Begin Material

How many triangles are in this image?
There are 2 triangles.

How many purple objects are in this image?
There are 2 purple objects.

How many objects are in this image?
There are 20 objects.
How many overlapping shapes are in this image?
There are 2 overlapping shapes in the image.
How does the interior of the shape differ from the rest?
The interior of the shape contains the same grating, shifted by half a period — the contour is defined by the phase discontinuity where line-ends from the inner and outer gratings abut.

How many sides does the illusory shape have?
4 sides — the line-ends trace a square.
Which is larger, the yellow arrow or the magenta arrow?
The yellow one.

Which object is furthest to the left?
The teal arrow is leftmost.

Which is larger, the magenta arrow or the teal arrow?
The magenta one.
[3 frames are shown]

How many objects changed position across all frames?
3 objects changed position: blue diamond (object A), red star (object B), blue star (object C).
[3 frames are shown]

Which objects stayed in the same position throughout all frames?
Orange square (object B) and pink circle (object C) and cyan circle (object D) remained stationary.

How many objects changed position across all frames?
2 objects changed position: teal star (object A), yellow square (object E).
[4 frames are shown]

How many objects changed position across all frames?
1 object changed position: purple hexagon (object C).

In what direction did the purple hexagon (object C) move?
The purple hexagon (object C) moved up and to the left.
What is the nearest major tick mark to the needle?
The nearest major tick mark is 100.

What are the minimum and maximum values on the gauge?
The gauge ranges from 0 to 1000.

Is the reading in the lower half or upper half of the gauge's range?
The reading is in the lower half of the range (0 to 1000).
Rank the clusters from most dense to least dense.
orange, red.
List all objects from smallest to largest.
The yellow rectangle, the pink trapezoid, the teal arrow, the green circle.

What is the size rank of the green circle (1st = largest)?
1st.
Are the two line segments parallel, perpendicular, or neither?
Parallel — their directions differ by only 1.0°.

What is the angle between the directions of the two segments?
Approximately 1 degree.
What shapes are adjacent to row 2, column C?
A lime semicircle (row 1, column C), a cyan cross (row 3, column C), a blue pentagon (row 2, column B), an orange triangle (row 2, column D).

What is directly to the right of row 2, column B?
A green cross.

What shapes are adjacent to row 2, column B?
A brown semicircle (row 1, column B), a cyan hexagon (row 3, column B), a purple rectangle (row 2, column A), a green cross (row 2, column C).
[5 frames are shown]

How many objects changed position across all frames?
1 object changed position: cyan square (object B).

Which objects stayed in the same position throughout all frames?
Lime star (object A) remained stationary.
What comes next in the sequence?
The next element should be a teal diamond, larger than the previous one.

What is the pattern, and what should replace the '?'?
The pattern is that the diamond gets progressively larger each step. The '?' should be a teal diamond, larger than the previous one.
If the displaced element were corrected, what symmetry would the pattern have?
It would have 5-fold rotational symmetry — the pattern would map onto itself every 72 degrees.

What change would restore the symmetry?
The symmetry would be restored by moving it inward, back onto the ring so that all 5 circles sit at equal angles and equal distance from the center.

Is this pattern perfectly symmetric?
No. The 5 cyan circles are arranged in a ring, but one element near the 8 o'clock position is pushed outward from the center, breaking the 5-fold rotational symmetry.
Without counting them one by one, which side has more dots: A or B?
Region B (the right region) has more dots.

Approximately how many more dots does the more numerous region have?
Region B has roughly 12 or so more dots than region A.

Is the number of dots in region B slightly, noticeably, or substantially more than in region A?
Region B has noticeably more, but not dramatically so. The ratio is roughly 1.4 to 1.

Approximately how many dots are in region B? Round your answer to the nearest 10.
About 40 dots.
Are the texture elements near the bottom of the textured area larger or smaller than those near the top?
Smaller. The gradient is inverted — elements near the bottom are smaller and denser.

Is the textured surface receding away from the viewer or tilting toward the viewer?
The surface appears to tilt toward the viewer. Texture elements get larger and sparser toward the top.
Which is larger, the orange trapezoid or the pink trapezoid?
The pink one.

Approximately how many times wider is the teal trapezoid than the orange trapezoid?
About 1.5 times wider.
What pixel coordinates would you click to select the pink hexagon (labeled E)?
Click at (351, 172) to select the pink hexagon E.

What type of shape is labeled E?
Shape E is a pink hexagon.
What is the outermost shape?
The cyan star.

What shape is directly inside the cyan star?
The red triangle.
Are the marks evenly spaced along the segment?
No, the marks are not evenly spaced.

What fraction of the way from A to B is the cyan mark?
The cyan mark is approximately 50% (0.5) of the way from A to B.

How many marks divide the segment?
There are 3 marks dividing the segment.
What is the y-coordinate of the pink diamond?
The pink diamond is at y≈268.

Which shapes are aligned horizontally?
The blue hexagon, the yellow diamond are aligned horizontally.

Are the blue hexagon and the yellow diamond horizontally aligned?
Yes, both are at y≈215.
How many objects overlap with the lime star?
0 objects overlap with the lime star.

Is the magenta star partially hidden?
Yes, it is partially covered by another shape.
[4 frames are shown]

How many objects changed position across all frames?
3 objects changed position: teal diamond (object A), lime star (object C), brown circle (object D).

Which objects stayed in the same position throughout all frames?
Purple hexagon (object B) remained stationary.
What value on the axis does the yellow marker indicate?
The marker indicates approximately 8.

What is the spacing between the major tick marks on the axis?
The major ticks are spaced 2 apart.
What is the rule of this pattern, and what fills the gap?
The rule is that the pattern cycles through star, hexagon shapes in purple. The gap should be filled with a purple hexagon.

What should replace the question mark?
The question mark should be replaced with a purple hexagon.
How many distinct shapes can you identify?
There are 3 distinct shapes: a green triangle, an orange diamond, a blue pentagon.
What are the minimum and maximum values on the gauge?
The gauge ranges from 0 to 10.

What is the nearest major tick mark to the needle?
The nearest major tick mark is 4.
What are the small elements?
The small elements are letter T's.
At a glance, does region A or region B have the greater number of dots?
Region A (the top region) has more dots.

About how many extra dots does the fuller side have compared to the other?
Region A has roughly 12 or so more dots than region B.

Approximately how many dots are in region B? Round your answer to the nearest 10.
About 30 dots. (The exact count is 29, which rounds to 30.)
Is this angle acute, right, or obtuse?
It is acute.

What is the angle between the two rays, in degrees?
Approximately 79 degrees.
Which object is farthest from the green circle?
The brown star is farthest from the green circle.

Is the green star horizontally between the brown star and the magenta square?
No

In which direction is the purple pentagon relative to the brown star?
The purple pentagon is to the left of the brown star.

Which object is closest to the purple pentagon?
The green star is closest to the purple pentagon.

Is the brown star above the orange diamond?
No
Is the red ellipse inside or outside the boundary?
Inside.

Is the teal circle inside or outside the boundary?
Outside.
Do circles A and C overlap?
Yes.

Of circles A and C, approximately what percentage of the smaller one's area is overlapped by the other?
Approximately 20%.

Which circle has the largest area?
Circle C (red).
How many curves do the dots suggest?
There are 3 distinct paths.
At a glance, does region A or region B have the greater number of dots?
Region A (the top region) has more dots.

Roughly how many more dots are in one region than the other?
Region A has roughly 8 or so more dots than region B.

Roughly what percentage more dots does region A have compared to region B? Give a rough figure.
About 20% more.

End Material

Return the entries above exactly as they appear.

Problem solution:
How many triangles are in this image?
There are 2 triangles.

How many purple objects are in this image?
There are 2 purple objects.

How many objects are in this image?
There are 20 objects.
How many overlapping shapes are in this image?
There are 2 overlapping shapes in the image.
How does the interior of the shape differ from the rest?
The interior of the shape contains the same grating, shifted by half a period — the contour is defined by the phase discontinuity where line-ends from the inner and outer gratings abut.

How many sides does the illusory shape have?
4 sides — the line-ends trace a square.
Which is larger, the yellow arrow or the magenta arrow?
The yellow one.

Which object is furthest to the left?
The teal arrow is leftmost.

Which is larger, the magenta arrow or the teal arrow?
The magenta one.
[3 frames are shown]

How many objects changed position across all frames?
3 objects changed position: blue diamond (object A), red star (object B), blue star (object C).
[3 frames are shown]

Which objects stayed in the same position throughout all frames?
Orange square (object B) and pink circle (object C) and cyan circle (object D) remained stationary.

How many objects changed position across all frames?
2 objects changed position: teal star (object A), yellow square (object E).
[4 frames are shown]

How many objects changed position across all frames?
1 object changed position: purple hexagon (object C).

In what direction did the purple hexagon (object C) move?
The purple hexagon (object C) moved up and to the left.
What is the nearest major tick mark to the needle?
The nearest major tick mark is 100.

What are the minimum and maximum values on the gauge?
The gauge ranges from 0 to 1000.

Is the reading in the lower half or upper half of the gauge's range?
The reading is in the lower half of the range (0 to 1000).
Rank the clusters from most dense to least dense.
orange, red.
List all objects from smallest to largest.
The yellow rectangle, the pink trapezoid, the teal arrow, the green circle.

What is the size rank of the green circle (1st = largest)?
1st.
Are the two line segments parallel, perpendicular, or neither?
Parallel — their directions differ by only 1.0°.

What is the angle between the directions of the two segments?
Approximately 1 degree.
What shapes are adjacent to row 2, column C?
A lime semicircle (row 1, column C), a cyan cross (row 3, column C), a blue pentagon (row 2, column B), an orange triangle (row 2, column D).

What is directly to the right of row 2, column B?
A green cross.

What shapes are adjacent to row 2, column B?
A brown semicircle (row 1, column B), a cyan hexagon (row 3, column B), a purple rectangle (row 2, column A), a green cross (row 2, column C).
[5 frames are shown]

How many objects changed position across all frames?
1 object changed position: cyan square (object B).

Which objects stayed in the same position throughout all frames?
Lime star (object A) remained stationary.
What comes next in the sequence?
The next element should be a teal diamond, larger than the previous one.

What is the pattern, and what should replace the '?'?
The pattern is that the diamond gets progressively larger each step. The '?' should be a teal diamond, larger than the previous one.
If the displaced element were corrected, what symmetry would the pattern have?
It would have 5-fold rotational symmetry — the pattern would map onto itself every 72 degrees.

What change would restore the symmetry?
The symmetry would be restored by moving it inward, back onto the ring so that all 5 circles sit at equal angles and equal distance from the center.

Is this pattern perfectly symmetric?
No. The 5 cyan circles are arranged in a ring, but one element near the 8 o'clock position is pushed outward from the center, breaking the 5-fold rotational symmetry.
Without counting them one by one, which side has more dots: A or B?
Region B (the right region) has more dots.

Approximately how many more dots does the more numerous region have?
Region B has roughly 12 or so more dots than region A.

Is the number of dots in region B slightly, noticeably, or substantially more than in region A?
Region B has noticeably more, but not dramatically so. The ratio is roughly 1.4 to 1.

Approximately how many dots are in region B? Round your answer to the nearest 10.
About 40 dots.
Are the texture elements near the bottom of the textured area larger or smaller than those near the top?
Smaller. The gradient is inverted — elements near the bottom are smaller and denser.

Is the textured surface receding away from the viewer or tilting toward the viewer?
The surface appears to tilt toward the viewer. Texture elements get larger and sparser toward the top.
Which is larger, the orange trapezoid or the pink trapezoid?
The pink one.

Approximately how many times wider is the teal trapezoid than the orange trapezoid?
About 1.5 times wider.
What pixel coordinates would you click to select the pink hexagon (labeled E)?
Click at (351, 172) to select the pink hexagon E.

What type of shape is labeled E?
Shape E is a pink hexagon.
What is the outermost shape?
The cyan star.

What shape is directly inside the cyan star?
The red triangle.
Are the marks evenly spaced along the segment?
No, the marks are not evenly spaced.

What fraction of the way from A to B is the cyan mark?
The cyan mark is approximately 50% (0.5) of the way from A to B.

How many marks divide the segment?
There are 3 marks dividing the segment.
What is the y-coordinate of the pink diamond?
The pink diamond is at y≈268.

Which shapes are aligned horizontally?
The blue hexagon, the yellow diamond are aligned horizontally.

Are the blue hexagon and the yellow diamond horizontally aligned?
Yes, both are at y≈215.
How many objects overlap with the lime star?
0 objects overlap with the lime star.

Is the magenta star partially hidden?
Yes, it is partially covered by another shape.
[4 frames are shown]

How many objects changed position across all frames?
3 objects changed position: teal diamond (object A), lime star (object C), brown circle (object D).

Which objects stayed in the same position throughout all frames?
Purple hexagon (object B) remained stationary.
What value on the axis does the yellow marker indicate?
The marker indicates approximately 8.

What is the spacing between the major tick marks on the axis?
The major ticks are spaced 2 apart.
What is the rule of this pattern, and what fills the gap?
The rule is that the pattern cycles through star, hexagon shapes in purple. The gap should be filled with a purple hexagon.

What should replace the question mark?
The question mark should be replaced with a purple hexagon.
How many distinct shapes can you identify?
There are 3 distinct shapes: a green triangle, an orange diamond, a blue pentagon.
What are the minimum and maximum values on the gauge?
The gauge ranges from 0 to 10.

What is the nearest major tick mark to the needle?
The nearest major tick mark is 4.
What are the small elements?
The small elements are letter T's.
At a glance, does region A or region B have the greater number of dots?
Region A (the top region) has more dots.

About how many extra dots does the fuller side have compared to the other?
Region A has roughly 12 or so more dots than region B.

Approximately how many dots are in region B? Round your answer to the nearest 10.
About 30 dots. (The exact count is 29, which rounds to 30.)
Is this angle acute, right, or obtuse?
It is acute.

What is the angle between the two rays, in degrees?
Approximately 79 degrees.
Which object is farthest from the green circle?
The brown star is farthest from the green circle.

Is the green star horizontally between the brown star and the magenta square?
No

In which direction is the purple pentagon relative to the brown star?
The purple pentagon is to the left of the brown star.

Which object is closest to the purple pentagon?
The green star is closest to the purple pentagon.

Is the brown star above the orange diamond?
No
Is the red ellipse inside or outside the boundary?
Inside.

Is the teal circle inside or outside the boundary?
Outside.
Do circles A and C overlap?
Yes.

Of circles A and C, approximately what percentage of the smaller one's area is overlapped by the other?
Approximately 20%.

Which circle has the largest area?
Circle C (red).
How many curves do the dots suggest?
There are 3 distinct paths.
At a glance, does region A or region B have the greater number of dots?
Region A (the top region) has more dots.

Roughly how many more dots are in one region than the other?
Region A has roughly 8 or so more dots than region B.

Roughly what percentage more dots does region A have compared to region B? Give a rough figure.
About 20% more.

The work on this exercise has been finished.